Render the lines of the records between the line holding "When you get a chance, could you find all bottles" and the line holding "192 304 213 335", inclusive, as a JSON list of strings with one string per line and blank lines left out.
───── SUPPLIED DATA ─────
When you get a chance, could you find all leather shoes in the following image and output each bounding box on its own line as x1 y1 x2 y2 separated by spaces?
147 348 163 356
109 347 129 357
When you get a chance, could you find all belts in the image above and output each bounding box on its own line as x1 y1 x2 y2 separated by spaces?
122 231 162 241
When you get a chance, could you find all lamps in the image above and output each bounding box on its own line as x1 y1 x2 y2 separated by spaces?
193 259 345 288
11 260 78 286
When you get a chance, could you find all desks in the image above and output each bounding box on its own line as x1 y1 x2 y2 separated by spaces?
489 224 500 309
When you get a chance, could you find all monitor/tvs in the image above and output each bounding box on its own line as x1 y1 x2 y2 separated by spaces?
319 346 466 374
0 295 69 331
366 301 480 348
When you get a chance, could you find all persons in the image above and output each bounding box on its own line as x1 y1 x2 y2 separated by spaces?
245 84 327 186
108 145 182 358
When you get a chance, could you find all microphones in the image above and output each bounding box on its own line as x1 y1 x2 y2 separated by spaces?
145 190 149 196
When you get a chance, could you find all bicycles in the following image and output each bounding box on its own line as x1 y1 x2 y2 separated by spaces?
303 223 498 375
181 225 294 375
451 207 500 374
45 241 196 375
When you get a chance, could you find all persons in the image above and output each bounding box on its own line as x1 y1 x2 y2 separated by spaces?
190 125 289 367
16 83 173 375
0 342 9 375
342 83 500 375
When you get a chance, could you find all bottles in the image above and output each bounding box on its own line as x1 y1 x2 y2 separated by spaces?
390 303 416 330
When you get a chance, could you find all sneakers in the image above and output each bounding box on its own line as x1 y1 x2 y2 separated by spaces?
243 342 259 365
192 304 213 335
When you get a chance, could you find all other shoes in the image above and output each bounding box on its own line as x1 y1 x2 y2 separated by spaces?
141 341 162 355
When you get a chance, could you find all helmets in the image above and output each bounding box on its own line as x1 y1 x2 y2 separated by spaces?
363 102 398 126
─────
§ **RESPONSE TO THIS EXERCISE**:
[
  "When you get a chance, could you find all bottles in the image above and output each bounding box on its own line as x1 y1 x2 y2 separated by spaces?",
  "390 303 416 330",
  "When you get a chance, could you find all sneakers in the image above and output each bounding box on its own line as x1 y1 x2 y2 separated by spaces?",
  "243 342 259 365",
  "192 304 213 335"
]